+++ Data shown
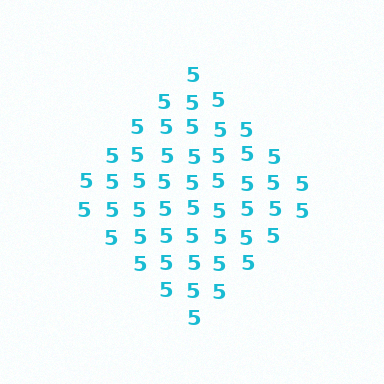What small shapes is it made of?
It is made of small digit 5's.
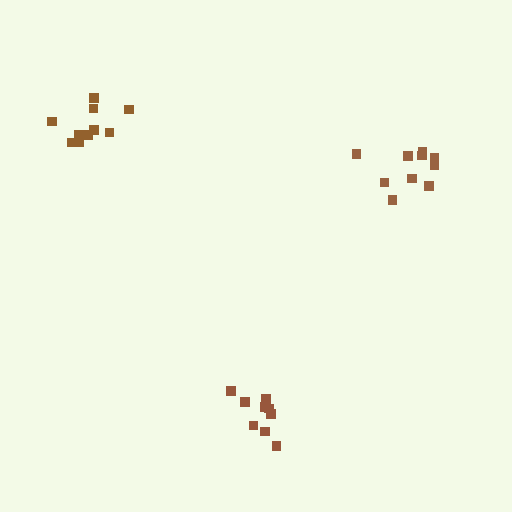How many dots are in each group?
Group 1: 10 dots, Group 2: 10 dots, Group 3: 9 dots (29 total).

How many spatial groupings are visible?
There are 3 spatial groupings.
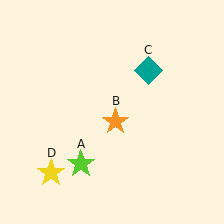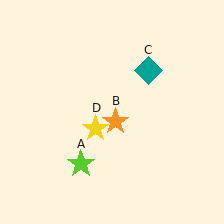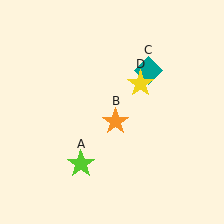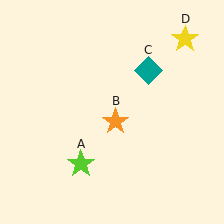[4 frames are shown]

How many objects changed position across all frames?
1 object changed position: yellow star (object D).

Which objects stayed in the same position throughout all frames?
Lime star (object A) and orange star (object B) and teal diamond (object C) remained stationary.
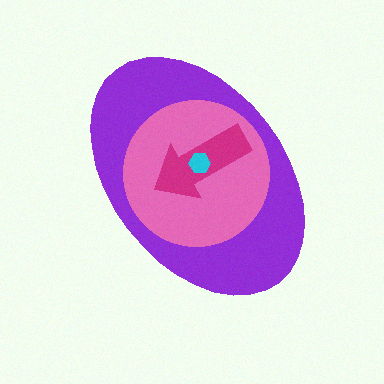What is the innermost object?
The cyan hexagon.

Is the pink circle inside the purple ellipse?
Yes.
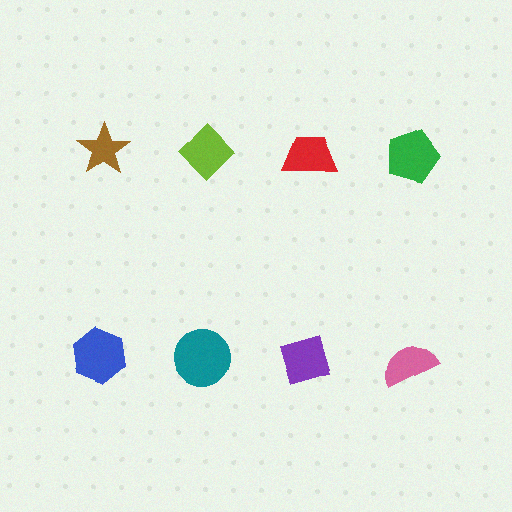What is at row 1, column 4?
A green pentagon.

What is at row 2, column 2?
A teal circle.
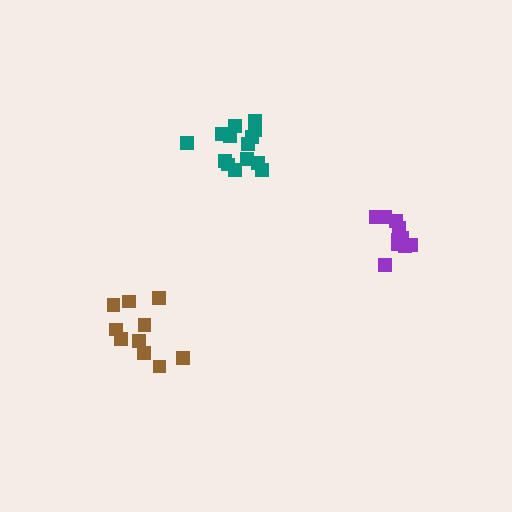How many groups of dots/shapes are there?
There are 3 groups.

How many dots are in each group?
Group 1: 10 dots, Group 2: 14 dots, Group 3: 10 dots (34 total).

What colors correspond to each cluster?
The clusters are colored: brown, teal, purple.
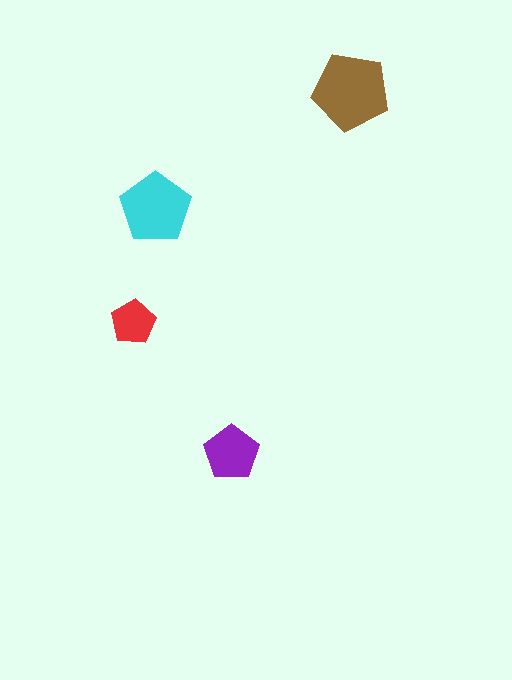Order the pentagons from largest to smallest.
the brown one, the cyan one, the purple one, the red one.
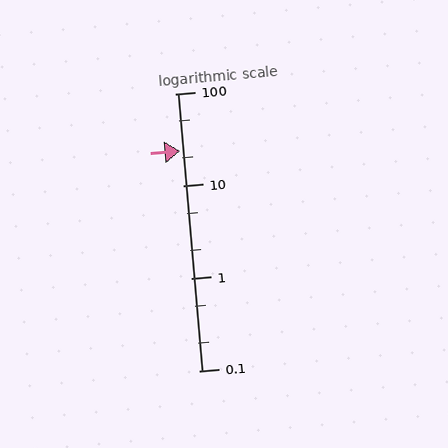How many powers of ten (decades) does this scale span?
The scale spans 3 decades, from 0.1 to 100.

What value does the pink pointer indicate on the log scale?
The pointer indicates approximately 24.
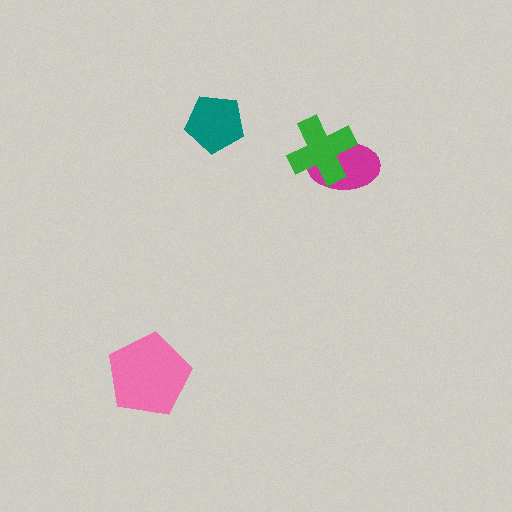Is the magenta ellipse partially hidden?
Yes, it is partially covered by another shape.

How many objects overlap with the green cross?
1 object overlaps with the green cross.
++++++
= What to do =
Return the listing above in full and without alteration, excluding its pictures.

= Task response =
What small shapes is it made of?
It is made of small digit 5's.
How many dots are in each group?
Group 1: 10 dots, Group 2: 10 dots, Group 3: 9 dots (29 total).

How many spatial groupings are visible?
There are 3 spatial groupings.
[4 frames are shown]

How many objects changed position across all frames?
1 object changed position: yellow star (object D).

Which objects stayed in the same position throughout all frames?
Lime star (object A) and orange star (object B) and teal diamond (object C) remained stationary.
What is the innermost object?
The cyan hexagon.

Is the pink circle inside the purple ellipse?
Yes.
What is at row 1, column 4?
A green pentagon.

What is at row 2, column 2?
A teal circle.
How many groups of dots/shapes are there?
There are 3 groups.

How many dots are in each group?
Group 1: 10 dots, Group 2: 14 dots, Group 3: 10 dots (34 total).

What colors correspond to each cluster?
The clusters are colored: brown, teal, purple.
Order the pentagons from largest to smallest.
the brown one, the cyan one, the purple one, the red one.
How many powers of ten (decades) does this scale span?
The scale spans 3 decades, from 0.1 to 100.

What value does the pink pointer indicate on the log scale?
The pointer indicates approximately 24.
Is the magenta ellipse partially hidden?
Yes, it is partially covered by another shape.

How many objects overlap with the green cross?
1 object overlaps with the green cross.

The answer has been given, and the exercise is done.